▶ [Brief]: Output exactly, and only, the stretch of lines beginning at the line with "Is this pattern perfectly symmetric?" and ending at the last line of the listing below. Drop the pictures.

(Generated figure question entries)
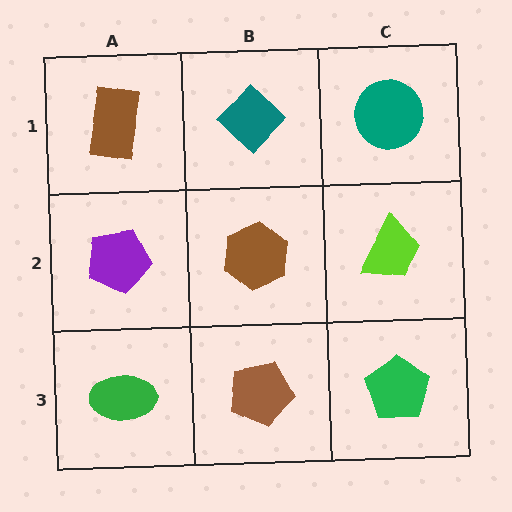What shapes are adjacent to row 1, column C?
A lime trapezoid (row 2, column C), a teal diamond (row 1, column B).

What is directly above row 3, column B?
A brown hexagon.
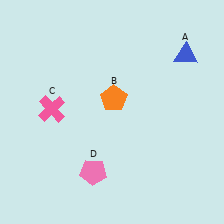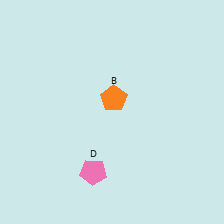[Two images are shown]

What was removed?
The blue triangle (A), the pink cross (C) were removed in Image 2.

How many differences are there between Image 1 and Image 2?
There are 2 differences between the two images.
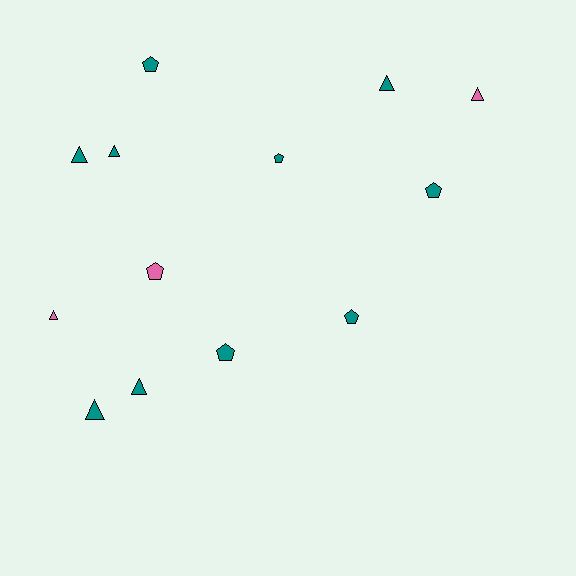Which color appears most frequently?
Teal, with 10 objects.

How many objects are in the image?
There are 13 objects.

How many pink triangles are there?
There are 2 pink triangles.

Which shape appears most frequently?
Triangle, with 7 objects.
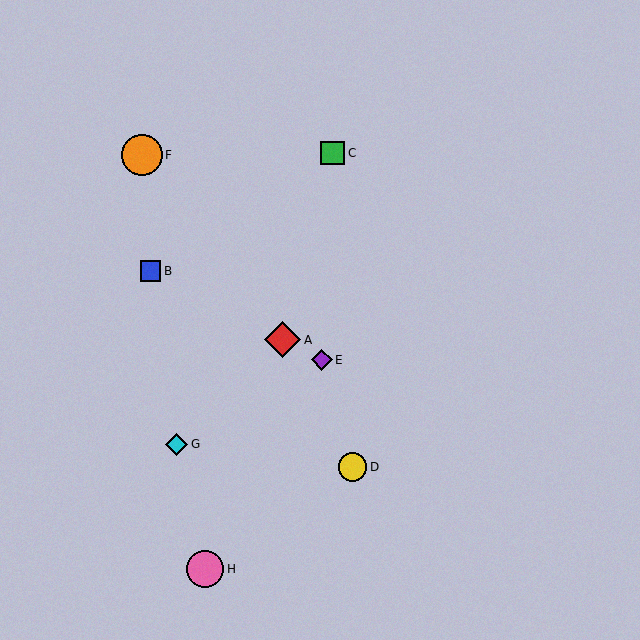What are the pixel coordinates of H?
Object H is at (205, 569).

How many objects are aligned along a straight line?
3 objects (A, B, E) are aligned along a straight line.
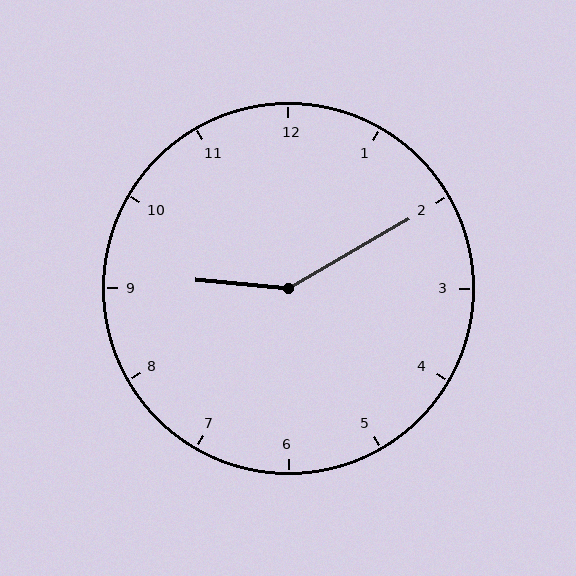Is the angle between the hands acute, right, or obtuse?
It is obtuse.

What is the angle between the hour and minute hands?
Approximately 145 degrees.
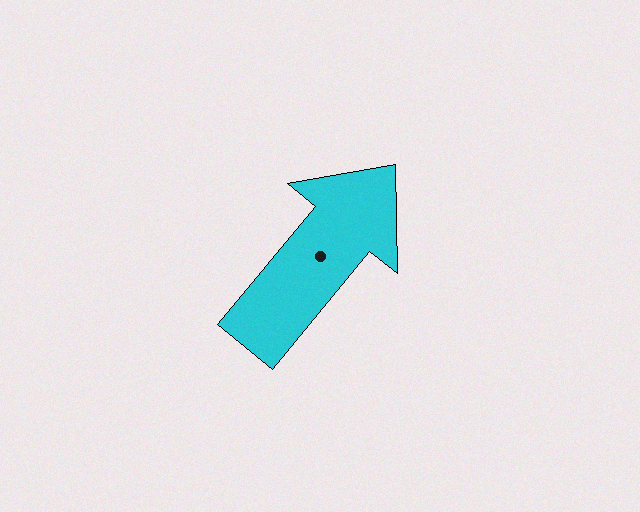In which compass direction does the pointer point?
Northeast.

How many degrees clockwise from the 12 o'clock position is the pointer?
Approximately 39 degrees.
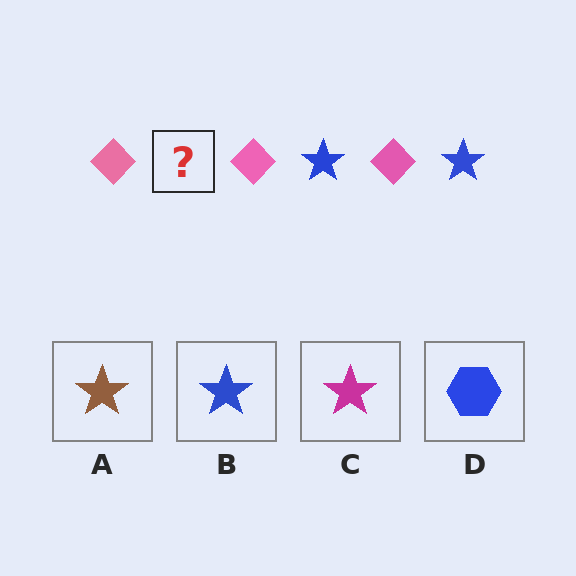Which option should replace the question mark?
Option B.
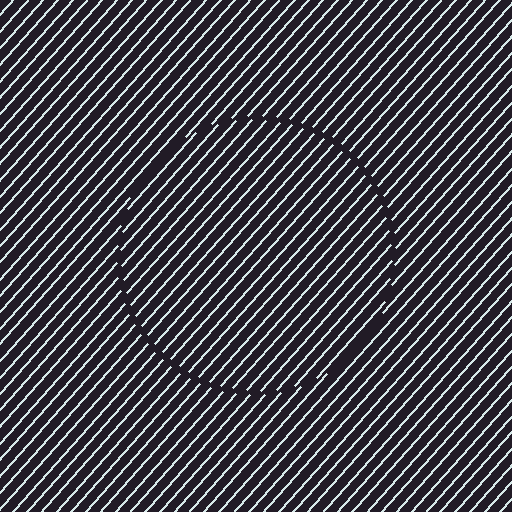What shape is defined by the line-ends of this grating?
An illusory circle. The interior of the shape contains the same grating, shifted by half a period — the contour is defined by the phase discontinuity where line-ends from the inner and outer gratings abut.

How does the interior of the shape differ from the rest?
The interior of the shape contains the same grating, shifted by half a period — the contour is defined by the phase discontinuity where line-ends from the inner and outer gratings abut.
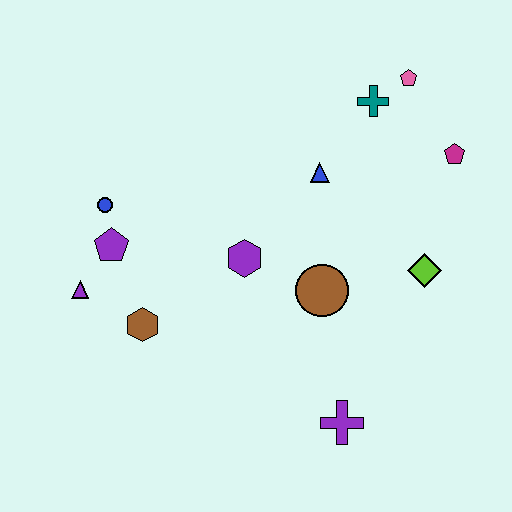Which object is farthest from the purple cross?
The pink pentagon is farthest from the purple cross.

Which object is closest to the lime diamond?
The brown circle is closest to the lime diamond.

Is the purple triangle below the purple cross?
No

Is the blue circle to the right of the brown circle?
No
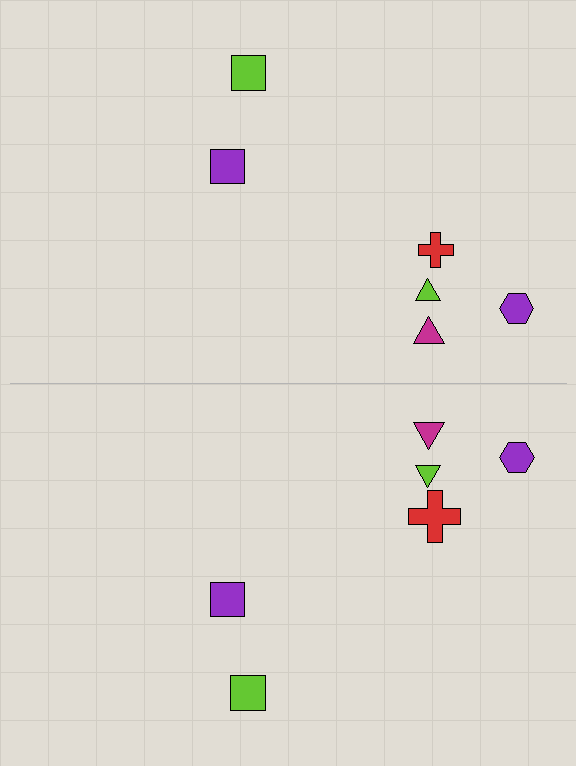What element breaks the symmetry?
The red cross on the bottom side has a different size than its mirror counterpart.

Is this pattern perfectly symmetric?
No, the pattern is not perfectly symmetric. The red cross on the bottom side has a different size than its mirror counterpart.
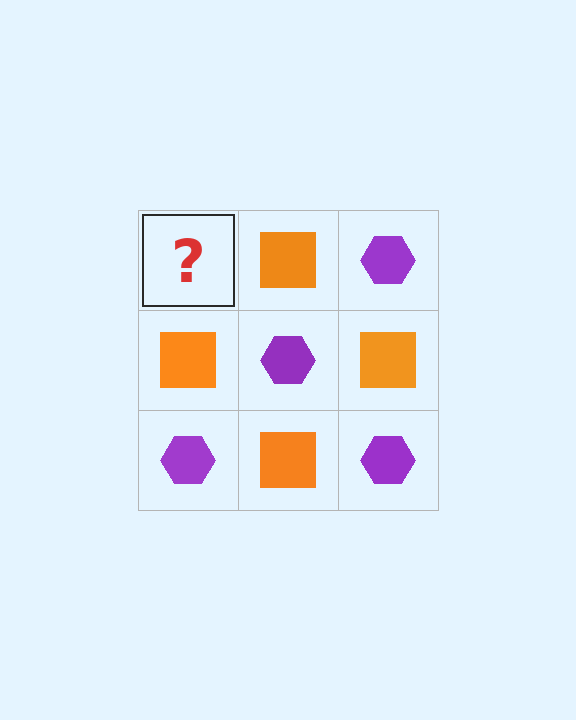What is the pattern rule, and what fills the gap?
The rule is that it alternates purple hexagon and orange square in a checkerboard pattern. The gap should be filled with a purple hexagon.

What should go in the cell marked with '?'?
The missing cell should contain a purple hexagon.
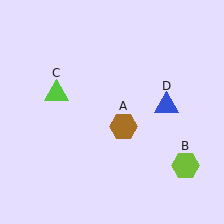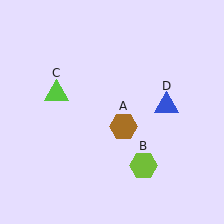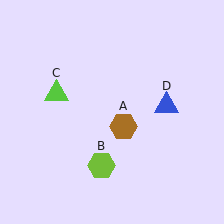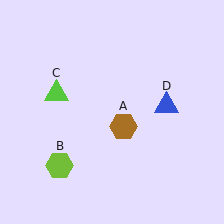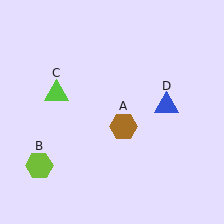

▶ [Response to this exercise]:
Is this pattern perfectly symmetric?
No, the pattern is not perfectly symmetric. The red cross on the bottom side has a different size than its mirror counterpart.
What is the pattern rule, and what fills the gap?
The rule is that it alternates purple hexagon and orange square in a checkerboard pattern. The gap should be filled with a purple hexagon.

What should go in the cell marked with '?'?
The missing cell should contain a purple hexagon.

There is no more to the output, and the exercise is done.